:: Goal of the exercise ::
Below are several entries. Transcribe exactly those lines that fall from the one with "How many objects are in the image?" through the one with "[Two images are shown]", end lines included.

%%

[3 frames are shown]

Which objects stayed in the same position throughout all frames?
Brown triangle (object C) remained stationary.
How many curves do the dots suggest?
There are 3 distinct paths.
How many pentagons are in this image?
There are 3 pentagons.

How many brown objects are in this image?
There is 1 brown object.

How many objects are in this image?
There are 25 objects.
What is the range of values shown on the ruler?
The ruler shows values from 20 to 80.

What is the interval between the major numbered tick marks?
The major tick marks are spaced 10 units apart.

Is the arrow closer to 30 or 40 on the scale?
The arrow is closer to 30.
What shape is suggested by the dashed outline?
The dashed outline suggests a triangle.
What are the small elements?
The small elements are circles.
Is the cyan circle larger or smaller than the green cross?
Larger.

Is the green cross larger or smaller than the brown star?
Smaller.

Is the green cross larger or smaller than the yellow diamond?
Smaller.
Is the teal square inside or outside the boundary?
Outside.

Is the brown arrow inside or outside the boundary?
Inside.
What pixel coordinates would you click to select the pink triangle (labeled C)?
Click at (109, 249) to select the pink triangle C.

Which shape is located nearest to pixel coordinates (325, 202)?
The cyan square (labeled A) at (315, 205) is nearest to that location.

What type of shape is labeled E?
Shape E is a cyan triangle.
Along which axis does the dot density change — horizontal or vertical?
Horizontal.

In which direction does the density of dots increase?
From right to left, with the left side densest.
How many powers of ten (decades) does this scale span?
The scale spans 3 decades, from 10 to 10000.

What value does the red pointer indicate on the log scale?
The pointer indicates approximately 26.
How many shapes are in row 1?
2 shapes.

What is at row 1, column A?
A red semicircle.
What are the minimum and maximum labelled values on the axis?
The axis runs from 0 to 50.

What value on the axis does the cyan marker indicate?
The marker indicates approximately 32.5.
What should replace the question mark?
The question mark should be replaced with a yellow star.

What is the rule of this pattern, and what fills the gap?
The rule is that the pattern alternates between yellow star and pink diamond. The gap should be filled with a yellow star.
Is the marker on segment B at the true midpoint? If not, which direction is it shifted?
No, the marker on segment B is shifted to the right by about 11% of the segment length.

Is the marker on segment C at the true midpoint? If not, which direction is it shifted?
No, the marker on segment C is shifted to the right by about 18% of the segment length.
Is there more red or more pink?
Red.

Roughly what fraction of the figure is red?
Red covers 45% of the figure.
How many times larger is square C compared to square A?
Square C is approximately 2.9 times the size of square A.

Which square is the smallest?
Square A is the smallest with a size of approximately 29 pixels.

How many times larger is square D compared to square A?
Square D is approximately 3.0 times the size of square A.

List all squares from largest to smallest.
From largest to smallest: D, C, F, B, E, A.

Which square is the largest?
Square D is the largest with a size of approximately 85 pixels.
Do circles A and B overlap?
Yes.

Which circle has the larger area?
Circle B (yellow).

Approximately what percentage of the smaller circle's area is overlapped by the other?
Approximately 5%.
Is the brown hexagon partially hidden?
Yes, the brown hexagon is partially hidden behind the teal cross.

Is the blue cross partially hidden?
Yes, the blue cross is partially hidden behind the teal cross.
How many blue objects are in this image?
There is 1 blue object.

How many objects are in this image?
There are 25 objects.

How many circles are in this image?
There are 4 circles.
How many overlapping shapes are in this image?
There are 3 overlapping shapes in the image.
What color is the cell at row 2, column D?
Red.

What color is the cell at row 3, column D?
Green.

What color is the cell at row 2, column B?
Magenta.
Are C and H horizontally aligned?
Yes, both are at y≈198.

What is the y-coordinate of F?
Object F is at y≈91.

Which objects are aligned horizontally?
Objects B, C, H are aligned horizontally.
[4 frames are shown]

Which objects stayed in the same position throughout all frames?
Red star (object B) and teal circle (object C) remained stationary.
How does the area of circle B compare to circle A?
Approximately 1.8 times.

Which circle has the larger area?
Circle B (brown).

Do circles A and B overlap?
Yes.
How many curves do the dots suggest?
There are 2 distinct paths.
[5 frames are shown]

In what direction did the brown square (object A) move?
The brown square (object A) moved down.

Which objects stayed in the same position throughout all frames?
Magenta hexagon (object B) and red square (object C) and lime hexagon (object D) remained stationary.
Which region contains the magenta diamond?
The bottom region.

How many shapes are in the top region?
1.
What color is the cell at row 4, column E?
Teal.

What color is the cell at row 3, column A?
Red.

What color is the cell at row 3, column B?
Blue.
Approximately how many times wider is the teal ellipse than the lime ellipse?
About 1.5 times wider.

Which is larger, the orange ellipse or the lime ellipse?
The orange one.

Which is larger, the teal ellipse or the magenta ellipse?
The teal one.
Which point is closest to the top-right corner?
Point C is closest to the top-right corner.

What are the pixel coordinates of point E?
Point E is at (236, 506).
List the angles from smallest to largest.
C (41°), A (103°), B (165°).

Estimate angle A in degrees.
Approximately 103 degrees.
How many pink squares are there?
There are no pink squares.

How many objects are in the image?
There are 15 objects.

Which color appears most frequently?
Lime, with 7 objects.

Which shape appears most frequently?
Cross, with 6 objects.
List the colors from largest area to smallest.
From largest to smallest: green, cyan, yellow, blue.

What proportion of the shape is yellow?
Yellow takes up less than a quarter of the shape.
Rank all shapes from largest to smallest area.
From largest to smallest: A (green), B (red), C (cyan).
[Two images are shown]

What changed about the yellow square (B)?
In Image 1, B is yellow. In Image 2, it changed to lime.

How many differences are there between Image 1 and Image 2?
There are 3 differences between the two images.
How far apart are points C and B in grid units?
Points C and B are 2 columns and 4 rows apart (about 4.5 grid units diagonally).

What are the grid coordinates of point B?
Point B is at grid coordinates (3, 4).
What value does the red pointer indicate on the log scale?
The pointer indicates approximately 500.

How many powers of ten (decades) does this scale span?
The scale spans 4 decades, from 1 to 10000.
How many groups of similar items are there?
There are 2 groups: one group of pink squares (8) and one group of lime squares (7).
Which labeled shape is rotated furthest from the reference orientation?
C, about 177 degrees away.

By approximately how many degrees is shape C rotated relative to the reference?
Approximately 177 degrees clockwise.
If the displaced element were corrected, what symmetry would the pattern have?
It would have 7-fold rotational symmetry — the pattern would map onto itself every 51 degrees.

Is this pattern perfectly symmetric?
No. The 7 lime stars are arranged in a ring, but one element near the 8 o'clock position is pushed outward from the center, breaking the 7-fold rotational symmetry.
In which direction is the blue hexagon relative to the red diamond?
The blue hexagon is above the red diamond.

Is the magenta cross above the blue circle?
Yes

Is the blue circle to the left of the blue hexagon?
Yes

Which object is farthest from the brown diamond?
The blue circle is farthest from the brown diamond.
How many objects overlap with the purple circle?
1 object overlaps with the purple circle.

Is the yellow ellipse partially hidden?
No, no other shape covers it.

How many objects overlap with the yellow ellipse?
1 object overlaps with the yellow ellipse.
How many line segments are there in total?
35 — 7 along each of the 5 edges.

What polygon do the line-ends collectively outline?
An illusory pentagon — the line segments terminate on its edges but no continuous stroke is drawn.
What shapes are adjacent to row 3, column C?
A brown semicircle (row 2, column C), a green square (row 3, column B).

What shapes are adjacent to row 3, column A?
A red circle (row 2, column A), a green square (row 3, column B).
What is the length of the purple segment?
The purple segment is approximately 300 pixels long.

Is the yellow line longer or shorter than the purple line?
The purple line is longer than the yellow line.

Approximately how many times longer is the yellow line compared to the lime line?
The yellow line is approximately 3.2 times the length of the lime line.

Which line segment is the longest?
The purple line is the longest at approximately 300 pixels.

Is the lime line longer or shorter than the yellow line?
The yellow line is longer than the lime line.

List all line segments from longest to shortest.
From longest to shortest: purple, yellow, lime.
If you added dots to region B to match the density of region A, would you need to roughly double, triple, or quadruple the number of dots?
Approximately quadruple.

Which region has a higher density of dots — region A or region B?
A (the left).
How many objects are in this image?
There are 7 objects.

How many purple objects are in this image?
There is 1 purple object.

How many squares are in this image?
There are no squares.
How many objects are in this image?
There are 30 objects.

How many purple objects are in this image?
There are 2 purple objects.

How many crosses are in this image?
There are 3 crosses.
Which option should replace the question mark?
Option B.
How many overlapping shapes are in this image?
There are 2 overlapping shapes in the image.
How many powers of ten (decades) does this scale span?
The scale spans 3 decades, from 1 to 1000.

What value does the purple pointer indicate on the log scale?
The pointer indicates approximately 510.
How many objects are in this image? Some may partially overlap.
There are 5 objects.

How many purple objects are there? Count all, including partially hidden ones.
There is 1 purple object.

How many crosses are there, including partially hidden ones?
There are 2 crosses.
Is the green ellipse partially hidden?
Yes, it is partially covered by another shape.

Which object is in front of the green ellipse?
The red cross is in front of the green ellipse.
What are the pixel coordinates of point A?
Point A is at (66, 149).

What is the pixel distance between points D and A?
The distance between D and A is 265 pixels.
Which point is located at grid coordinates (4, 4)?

%%

:: Solution to the problem ::
How many objects are in the image?
There are 15 objects.

Which color appears most frequently?
Lime, with 7 objects.

Which shape appears most frequently?
Cross, with 6 objects.
List the colors from largest area to smallest.
From largest to smallest: green, cyan, yellow, blue.

What proportion of the shape is yellow?
Yellow takes up less than a quarter of the shape.
Rank all shapes from largest to smallest area.
From largest to smallest: A (green), B (red), C (cyan).
[Two images are shown]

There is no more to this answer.